[START]

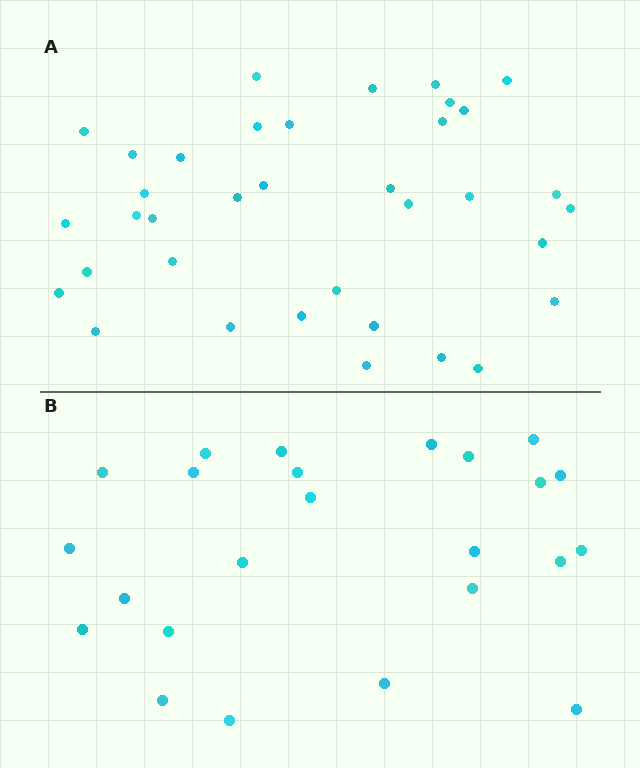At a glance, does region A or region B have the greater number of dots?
Region A (the top region) has more dots.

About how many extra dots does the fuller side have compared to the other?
Region A has roughly 12 or so more dots than region B.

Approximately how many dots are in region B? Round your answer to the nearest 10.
About 20 dots. (The exact count is 24, which rounds to 20.)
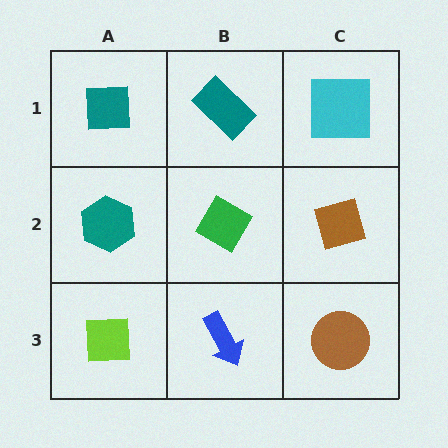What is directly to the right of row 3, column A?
A blue arrow.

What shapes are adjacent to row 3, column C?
A brown square (row 2, column C), a blue arrow (row 3, column B).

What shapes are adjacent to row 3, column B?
A green diamond (row 2, column B), a lime square (row 3, column A), a brown circle (row 3, column C).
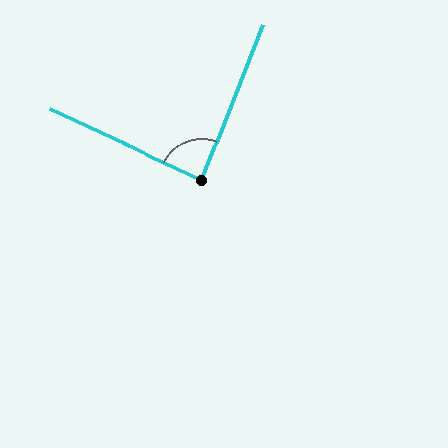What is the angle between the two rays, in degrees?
Approximately 87 degrees.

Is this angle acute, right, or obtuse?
It is acute, close to a right angle.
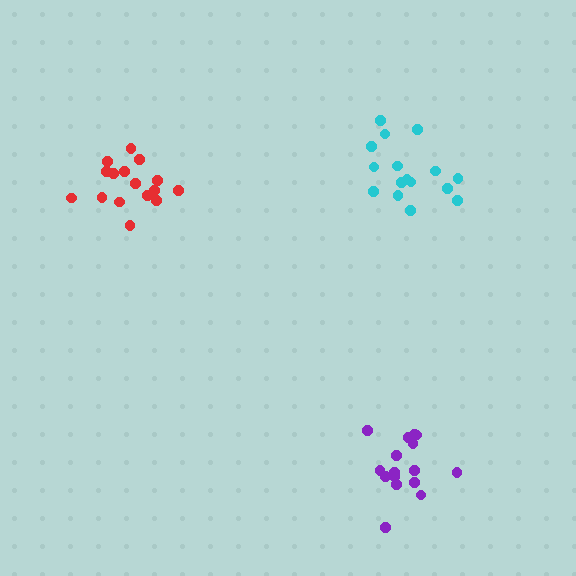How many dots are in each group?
Group 1: 16 dots, Group 2: 16 dots, Group 3: 16 dots (48 total).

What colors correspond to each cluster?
The clusters are colored: red, purple, cyan.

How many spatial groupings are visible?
There are 3 spatial groupings.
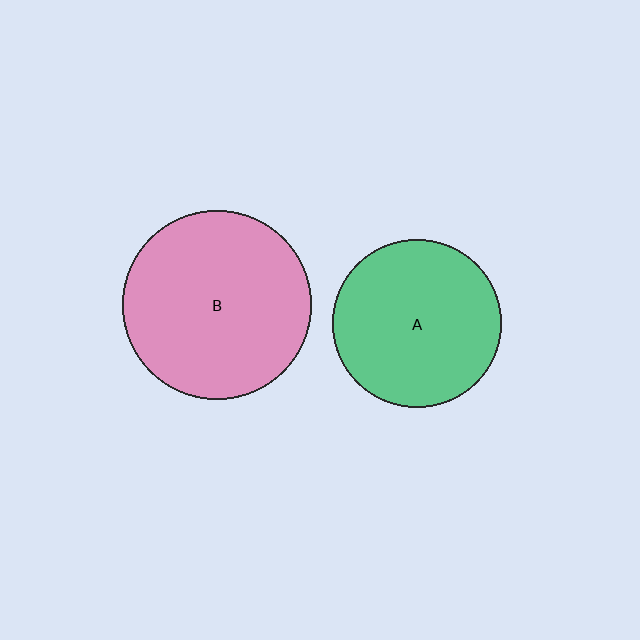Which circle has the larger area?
Circle B (pink).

[END]

▶ **Objective**: Retype exactly the lines from the one containing "Approximately how many" through the last line of the records above, both included, and leave out any pictures.

▶ **Reply**:
Approximately how many dots are in region B? Round your answer to the nearest 10.
About 20 dots. (The exact count is 24, which rounds to 20.)
What is directly to the right of row 3, column A?
A blue arrow.

What shapes are adjacent to row 3, column C?
A brown square (row 2, column C), a blue arrow (row 3, column B).

What shapes are adjacent to row 3, column B?
A green diamond (row 2, column B), a lime square (row 3, column A), a brown circle (row 3, column C).
What is the angle between the two rays, in degrees?
Approximately 87 degrees.

Is this angle acute, right, or obtuse?
It is acute, close to a right angle.
How many dots are in each group?
Group 1: 16 dots, Group 2: 16 dots, Group 3: 16 dots (48 total).

What colors correspond to each cluster?
The clusters are colored: red, purple, cyan.

How many spatial groupings are visible?
There are 3 spatial groupings.
Which circle has the larger area?
Circle B (pink).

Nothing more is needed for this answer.